**Task prompt**
The line that contains "Is the cyan" and every line after it, down to the last one, must be restated word for word, with no pictures.
** begin The input **
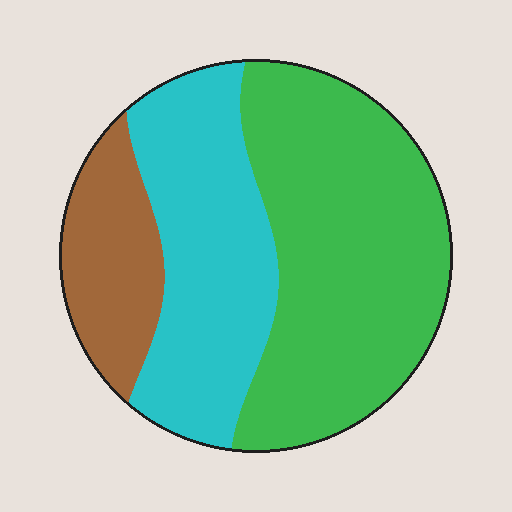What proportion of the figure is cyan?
Cyan covers about 35% of the figure.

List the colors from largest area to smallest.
From largest to smallest: green, cyan, brown.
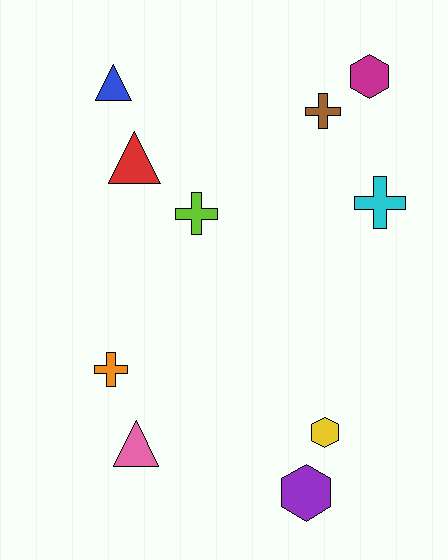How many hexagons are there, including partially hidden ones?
There are 3 hexagons.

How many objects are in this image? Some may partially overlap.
There are 10 objects.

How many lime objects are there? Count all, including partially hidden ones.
There is 1 lime object.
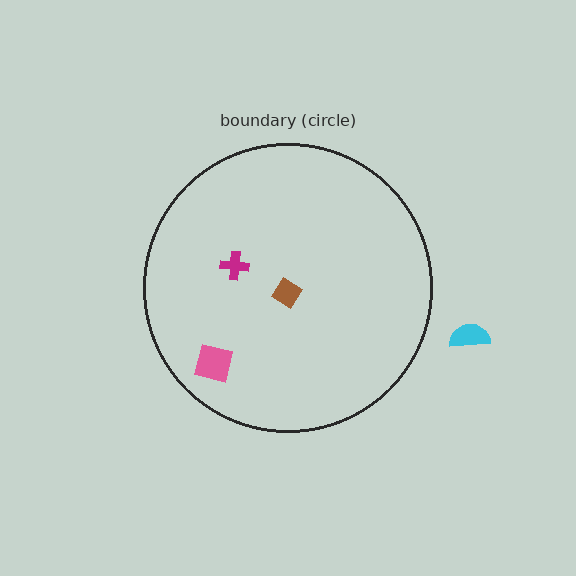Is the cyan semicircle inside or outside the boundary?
Outside.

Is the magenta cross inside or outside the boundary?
Inside.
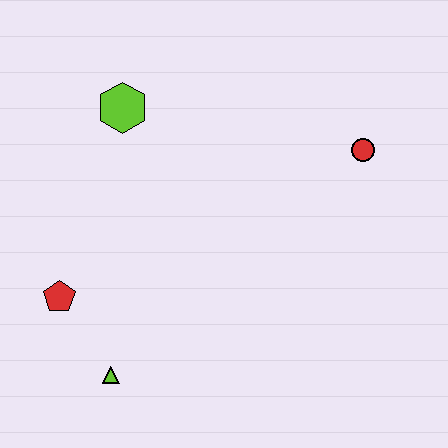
** end The input **
**Exercise response**
Is the cyan semicircle inside or outside the boundary?
Outside.

Is the magenta cross inside or outside the boundary?
Inside.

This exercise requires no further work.